— start of Data entries —

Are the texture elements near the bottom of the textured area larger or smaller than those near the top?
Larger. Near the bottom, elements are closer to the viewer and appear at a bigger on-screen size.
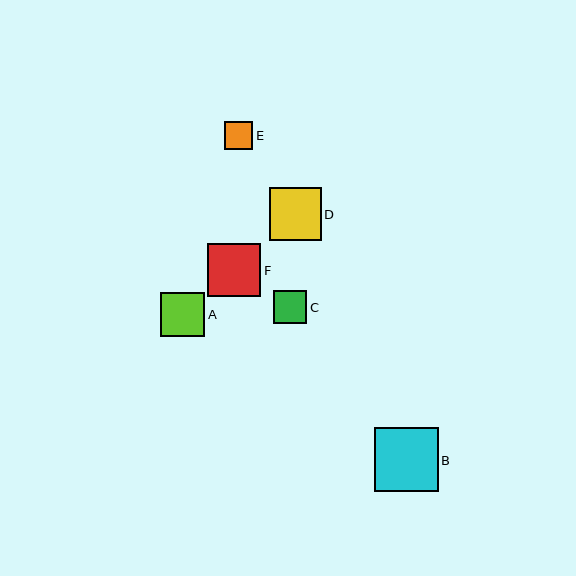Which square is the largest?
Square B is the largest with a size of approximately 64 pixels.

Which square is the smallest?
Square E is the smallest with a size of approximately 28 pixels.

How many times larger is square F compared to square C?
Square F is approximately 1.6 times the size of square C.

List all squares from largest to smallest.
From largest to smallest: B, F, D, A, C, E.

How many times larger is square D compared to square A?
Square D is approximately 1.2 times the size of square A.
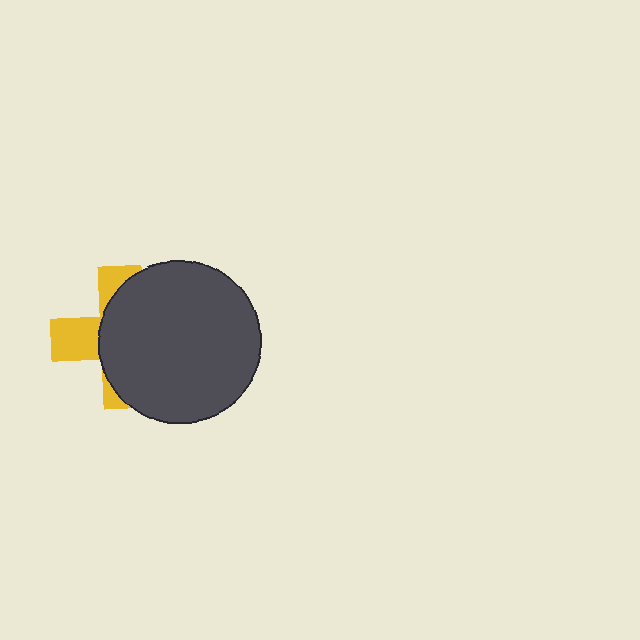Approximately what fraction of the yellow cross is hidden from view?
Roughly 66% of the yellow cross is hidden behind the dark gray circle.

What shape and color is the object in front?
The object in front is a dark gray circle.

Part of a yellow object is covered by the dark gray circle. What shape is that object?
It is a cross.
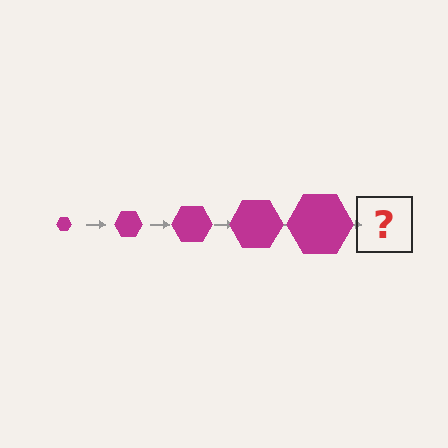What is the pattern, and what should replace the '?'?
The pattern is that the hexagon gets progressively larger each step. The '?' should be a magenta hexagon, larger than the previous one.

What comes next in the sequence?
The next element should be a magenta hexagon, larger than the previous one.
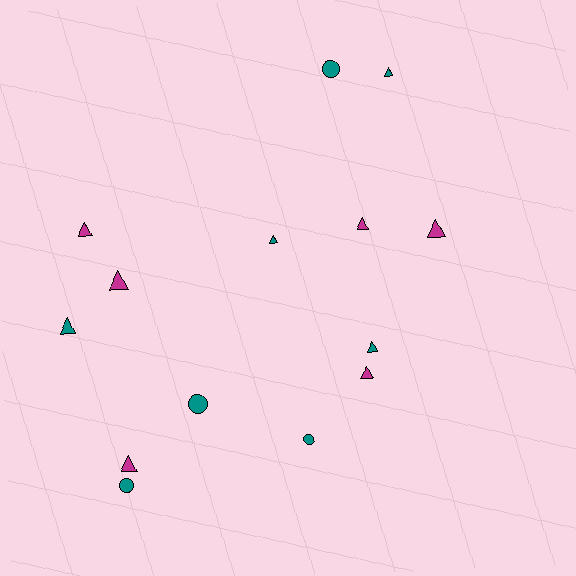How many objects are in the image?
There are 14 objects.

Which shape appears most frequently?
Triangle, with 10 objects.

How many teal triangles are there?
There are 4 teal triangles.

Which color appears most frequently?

— end of Data entries —

What you need to do
Print all entries exactly. The images do not belong in the copy.

Task solution
Are the texture elements near the bottom of the textured area larger or smaller than those near the top?
Larger. Near the bottom, elements are closer to the viewer and appear at a bigger on-screen size.
Which square is the largest?
Square B is the largest with a size of approximately 64 pixels.

Which square is the smallest?
Square E is the smallest with a size of approximately 28 pixels.

How many times larger is square F compared to square C?
Square F is approximately 1.6 times the size of square C.

List all squares from largest to smallest.
From largest to smallest: B, F, D, A, C, E.

How many times larger is square D compared to square A?
Square D is approximately 1.2 times the size of square A.
Approximately what fraction of the yellow cross is hidden from view?
Roughly 66% of the yellow cross is hidden behind the dark gray circle.

What shape and color is the object in front?
The object in front is a dark gray circle.

Part of a yellow object is covered by the dark gray circle. What shape is that object?
It is a cross.
What is the pattern, and what should replace the '?'?
The pattern is that the hexagon gets progressively larger each step. The '?' should be a magenta hexagon, larger than the previous one.

What comes next in the sequence?
The next element should be a magenta hexagon, larger than the previous one.
How many objects are in the image?
There are 14 objects.

Which shape appears most frequently?
Triangle, with 10 objects.

How many teal triangles are there?
There are 4 teal triangles.

Which color appears most frequently?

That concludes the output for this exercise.